= WHAT THE EXERCISE ASKS =
Reproduce exactly the lines from the line containing "List all line" through the end of the records below, including both ends, and nothing else.

Basic figure question records
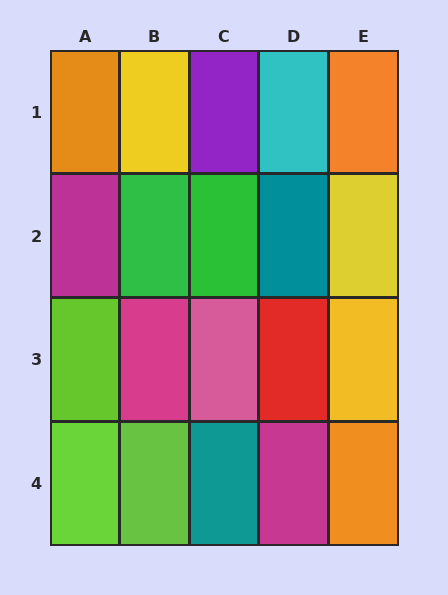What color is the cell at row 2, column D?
Teal.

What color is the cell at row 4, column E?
Orange.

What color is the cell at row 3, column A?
Lime.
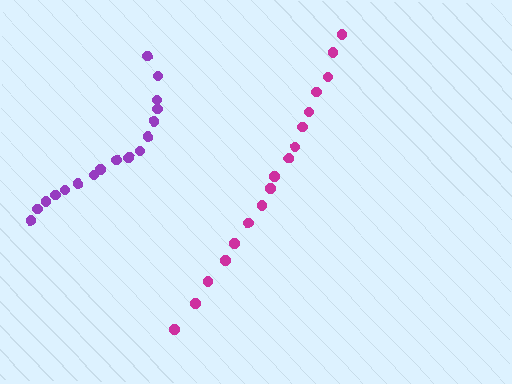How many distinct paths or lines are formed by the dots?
There are 2 distinct paths.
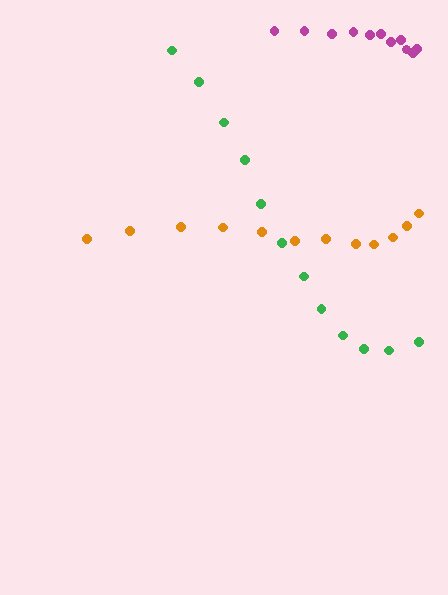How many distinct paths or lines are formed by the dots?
There are 3 distinct paths.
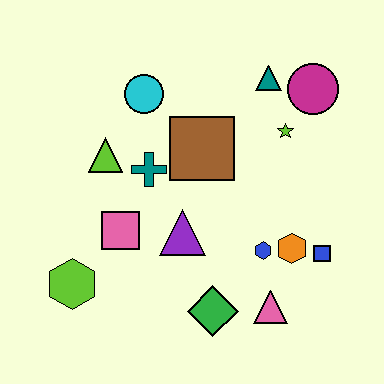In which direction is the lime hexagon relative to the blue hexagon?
The lime hexagon is to the left of the blue hexagon.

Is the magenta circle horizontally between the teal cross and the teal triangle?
No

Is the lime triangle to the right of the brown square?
No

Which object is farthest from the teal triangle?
The lime hexagon is farthest from the teal triangle.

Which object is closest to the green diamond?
The pink triangle is closest to the green diamond.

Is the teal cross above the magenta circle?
No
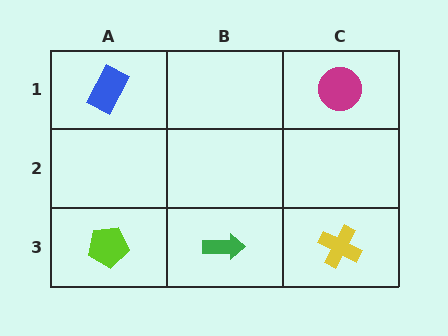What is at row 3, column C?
A yellow cross.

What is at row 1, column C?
A magenta circle.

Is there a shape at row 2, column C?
No, that cell is empty.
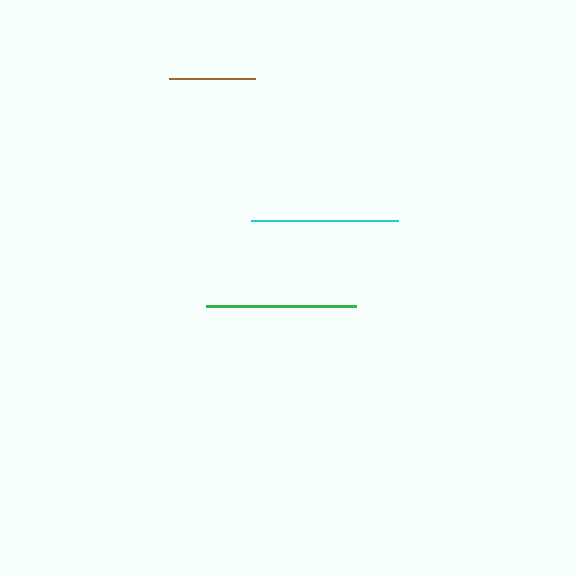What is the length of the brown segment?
The brown segment is approximately 86 pixels long.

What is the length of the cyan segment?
The cyan segment is approximately 147 pixels long.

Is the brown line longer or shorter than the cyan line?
The cyan line is longer than the brown line.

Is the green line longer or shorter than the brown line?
The green line is longer than the brown line.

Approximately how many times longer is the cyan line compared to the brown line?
The cyan line is approximately 1.7 times the length of the brown line.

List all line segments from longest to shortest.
From longest to shortest: green and cyan (about equal), brown.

= ANSWER FOR THE TASK =
List all line segments from longest to shortest.
From longest to shortest: green and cyan (about equal), brown.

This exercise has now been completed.